* WHAT IS REQUIRED: Copy only the part of the records below that opens with the line containing "obj: plates" and closes with the line containing "left=456, top=352, right=466, bottom=376", reproducing every line unchanged and including both of those lines.
-- START DATA SHOWN --
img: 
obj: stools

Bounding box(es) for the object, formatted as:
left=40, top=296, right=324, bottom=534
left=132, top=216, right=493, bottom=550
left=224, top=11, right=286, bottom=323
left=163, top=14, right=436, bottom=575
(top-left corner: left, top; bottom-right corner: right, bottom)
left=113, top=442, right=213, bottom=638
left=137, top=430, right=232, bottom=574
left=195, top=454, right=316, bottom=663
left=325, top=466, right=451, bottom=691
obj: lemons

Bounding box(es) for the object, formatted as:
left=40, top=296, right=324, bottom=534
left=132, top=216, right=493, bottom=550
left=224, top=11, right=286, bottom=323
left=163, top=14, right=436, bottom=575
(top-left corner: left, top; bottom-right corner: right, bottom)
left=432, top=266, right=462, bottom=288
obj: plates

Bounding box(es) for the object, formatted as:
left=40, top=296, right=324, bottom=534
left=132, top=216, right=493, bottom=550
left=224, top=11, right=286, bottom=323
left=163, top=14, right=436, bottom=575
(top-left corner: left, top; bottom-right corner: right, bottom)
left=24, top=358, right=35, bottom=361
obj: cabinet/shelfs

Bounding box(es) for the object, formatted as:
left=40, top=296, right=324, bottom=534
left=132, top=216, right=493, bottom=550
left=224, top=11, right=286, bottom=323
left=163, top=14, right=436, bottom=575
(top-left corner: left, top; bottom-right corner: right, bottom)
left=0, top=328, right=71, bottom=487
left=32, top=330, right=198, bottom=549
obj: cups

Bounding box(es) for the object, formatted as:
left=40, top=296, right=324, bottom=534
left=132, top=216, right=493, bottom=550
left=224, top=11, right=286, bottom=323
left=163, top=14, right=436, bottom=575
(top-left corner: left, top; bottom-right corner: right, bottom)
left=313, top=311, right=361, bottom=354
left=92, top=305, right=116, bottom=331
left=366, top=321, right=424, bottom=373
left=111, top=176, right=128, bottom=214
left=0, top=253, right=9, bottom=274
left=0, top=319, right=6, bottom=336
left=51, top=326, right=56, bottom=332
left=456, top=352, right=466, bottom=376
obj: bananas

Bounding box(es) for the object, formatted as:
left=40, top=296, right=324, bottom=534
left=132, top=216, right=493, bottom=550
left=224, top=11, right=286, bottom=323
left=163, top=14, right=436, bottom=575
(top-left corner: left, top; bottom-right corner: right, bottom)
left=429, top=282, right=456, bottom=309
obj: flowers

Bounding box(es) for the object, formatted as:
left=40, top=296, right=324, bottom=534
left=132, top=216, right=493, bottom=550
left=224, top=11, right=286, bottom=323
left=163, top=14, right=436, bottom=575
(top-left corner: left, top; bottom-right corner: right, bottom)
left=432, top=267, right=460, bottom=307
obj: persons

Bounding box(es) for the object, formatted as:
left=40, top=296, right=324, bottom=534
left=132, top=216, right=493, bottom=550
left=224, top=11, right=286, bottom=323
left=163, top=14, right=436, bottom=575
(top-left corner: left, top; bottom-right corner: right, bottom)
-- END DATA SHOWN --
* ANSWER TO THIS PROBLEM:
obj: plates

Bounding box(es) for the object, formatted as:
left=40, top=296, right=324, bottom=534
left=132, top=216, right=493, bottom=550
left=224, top=11, right=286, bottom=323
left=163, top=14, right=436, bottom=575
(top-left corner: left, top; bottom-right corner: right, bottom)
left=24, top=358, right=35, bottom=361
obj: cabinet/shelfs

Bounding box(es) for the object, formatted as:
left=40, top=296, right=324, bottom=534
left=132, top=216, right=493, bottom=550
left=224, top=11, right=286, bottom=323
left=163, top=14, right=436, bottom=575
(top-left corner: left, top; bottom-right corner: right, bottom)
left=0, top=328, right=71, bottom=487
left=32, top=330, right=198, bottom=549
obj: cups

Bounding box(es) for the object, formatted as:
left=40, top=296, right=324, bottom=534
left=132, top=216, right=493, bottom=550
left=224, top=11, right=286, bottom=323
left=163, top=14, right=436, bottom=575
(top-left corner: left, top; bottom-right corner: right, bottom)
left=313, top=311, right=361, bottom=354
left=92, top=305, right=116, bottom=331
left=366, top=321, right=424, bottom=373
left=111, top=176, right=128, bottom=214
left=0, top=253, right=9, bottom=274
left=0, top=319, right=6, bottom=336
left=51, top=326, right=56, bottom=332
left=456, top=352, right=466, bottom=376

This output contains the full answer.